- _THE TASK_
In the records below, reproduce exactly the lines from the one containing "Roughly how many" through the one containing "Which shape has the smallest area?", both included, and omit the pictures.

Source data
** begin **

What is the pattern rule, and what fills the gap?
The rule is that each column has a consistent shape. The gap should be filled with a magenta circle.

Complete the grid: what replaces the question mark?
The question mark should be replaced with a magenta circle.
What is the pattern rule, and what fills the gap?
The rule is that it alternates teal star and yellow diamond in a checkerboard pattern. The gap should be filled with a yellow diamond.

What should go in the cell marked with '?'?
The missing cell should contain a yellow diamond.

** end **
** begin **

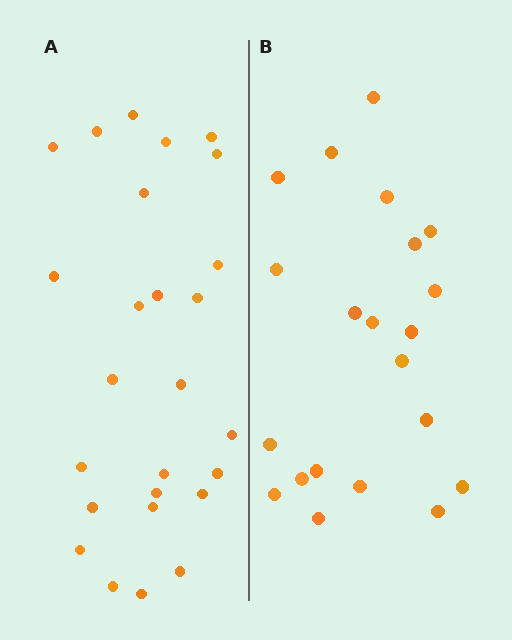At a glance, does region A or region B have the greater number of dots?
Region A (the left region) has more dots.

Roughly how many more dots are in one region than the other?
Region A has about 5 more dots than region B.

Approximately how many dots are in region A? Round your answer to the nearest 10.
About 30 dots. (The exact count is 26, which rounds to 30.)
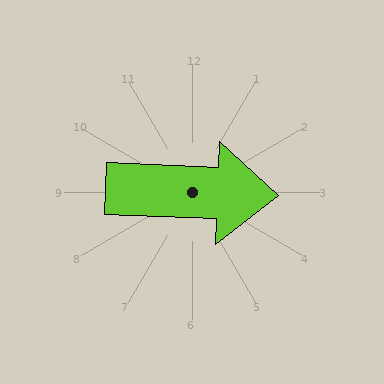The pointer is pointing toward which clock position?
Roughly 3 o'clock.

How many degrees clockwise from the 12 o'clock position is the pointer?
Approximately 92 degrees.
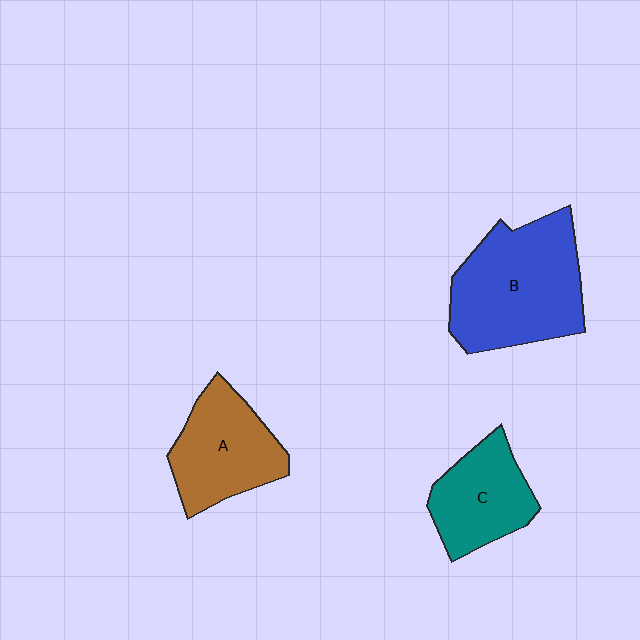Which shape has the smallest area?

** end **

- _PROBLEM SOLUTION_
Roughly how many more dots are in one region than the other?
Region A has about 5 more dots than region B.

Approximately how many dots are in region A? Round your answer to the nearest 10.
About 30 dots. (The exact count is 26, which rounds to 30.)
The pointer is pointing toward which clock position?
Roughly 3 o'clock.

How many degrees clockwise from the 12 o'clock position is the pointer?
Approximately 92 degrees.
Which shape has the smallest area?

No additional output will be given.